▶ [The problem] Output all the entries word for word. Omit the pictures.

[Records from a dataset]
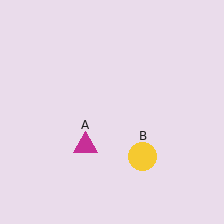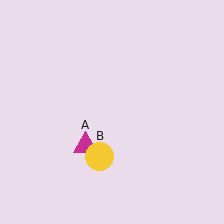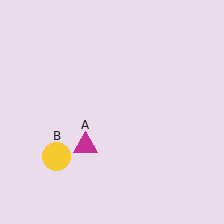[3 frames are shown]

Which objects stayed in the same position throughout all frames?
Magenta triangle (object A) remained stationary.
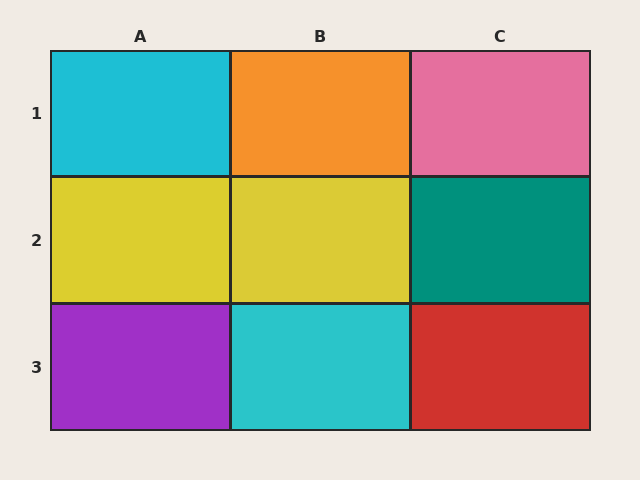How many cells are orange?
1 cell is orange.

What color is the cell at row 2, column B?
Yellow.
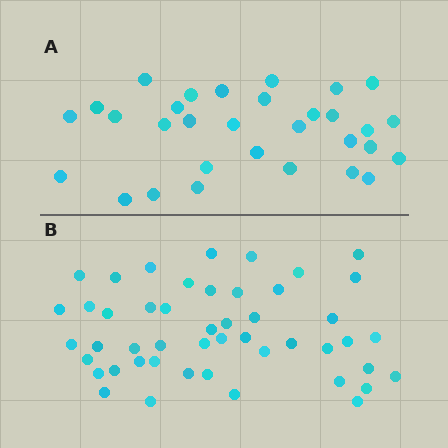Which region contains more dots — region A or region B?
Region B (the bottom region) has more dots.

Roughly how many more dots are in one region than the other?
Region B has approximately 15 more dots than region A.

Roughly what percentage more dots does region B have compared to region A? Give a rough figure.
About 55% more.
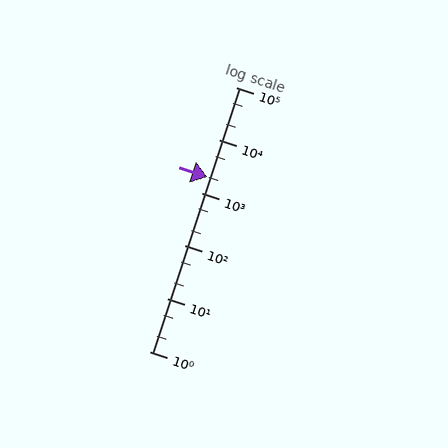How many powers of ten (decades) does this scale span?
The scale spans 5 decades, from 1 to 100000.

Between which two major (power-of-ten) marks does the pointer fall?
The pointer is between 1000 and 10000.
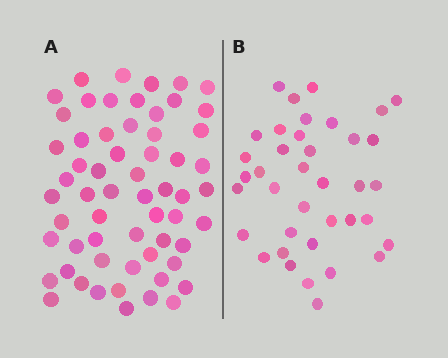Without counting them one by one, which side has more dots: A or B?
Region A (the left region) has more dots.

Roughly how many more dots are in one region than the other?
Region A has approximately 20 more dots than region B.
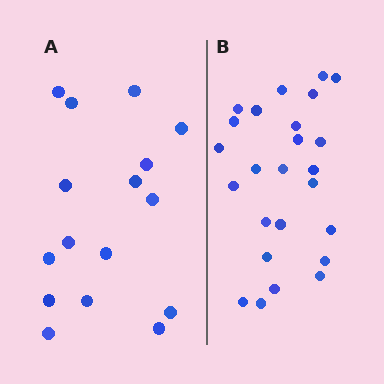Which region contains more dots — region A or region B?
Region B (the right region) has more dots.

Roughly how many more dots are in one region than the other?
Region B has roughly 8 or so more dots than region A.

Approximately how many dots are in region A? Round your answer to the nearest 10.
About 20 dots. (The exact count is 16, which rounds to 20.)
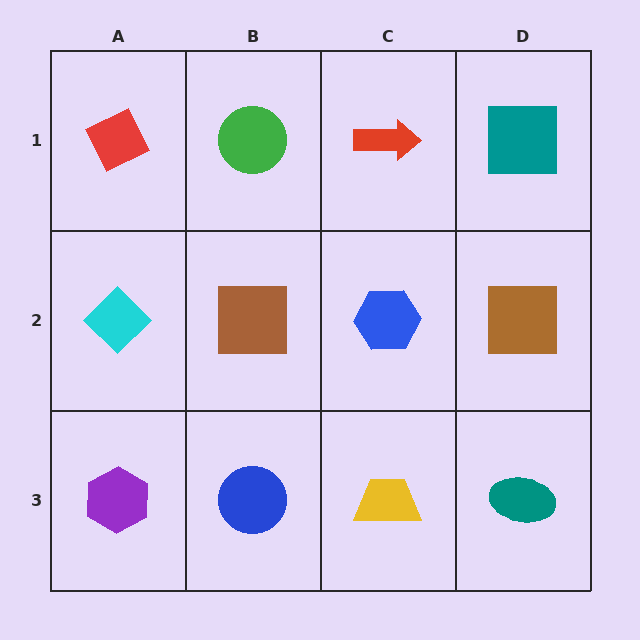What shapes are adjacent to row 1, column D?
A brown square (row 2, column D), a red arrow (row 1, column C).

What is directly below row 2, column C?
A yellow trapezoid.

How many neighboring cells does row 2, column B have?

▶ [Exercise result]
[3 frames are shown]

Which objects stayed in the same position throughout all frames?
Magenta triangle (object A) remained stationary.
How many cells are orange?
1 cell is orange.

What color is the cell at row 2, column B?
Yellow.
Which region contains more dots — region A or region B?
Region B (the bottom region) has more dots.

Roughly how many more dots are in one region than the other?
Region B has approximately 15 more dots than region A.

Roughly what percentage more dots does region B have compared to region A? Give a rough figure.
About 55% more.
How many powers of ten (decades) does this scale span?
The scale spans 5 decades, from 1 to 100000.

Between which two major (power-of-ten) marks does the pointer fall?
The pointer is between 1000 and 10000.
Without counting them one by one, which side has more dots: A or B?
Region A (the left region) has more dots.

Roughly how many more dots are in one region than the other?
Region A has approximately 20 more dots than region B.
Which region contains more dots — region A or region B?
Region B (the right region) has more dots.

Roughly how many more dots are in one region than the other?
Region B has roughly 8 or so more dots than region A.

Approximately how many dots are in region A? Round your answer to the nearest 10.
About 20 dots. (The exact count is 16, which rounds to 20.)
What shapes are adjacent to row 1, column D?
A brown square (row 2, column D), a red arrow (row 1, column C).

What is directly below row 2, column C?
A yellow trapezoid.

How many neighboring cells does row 2, column B have?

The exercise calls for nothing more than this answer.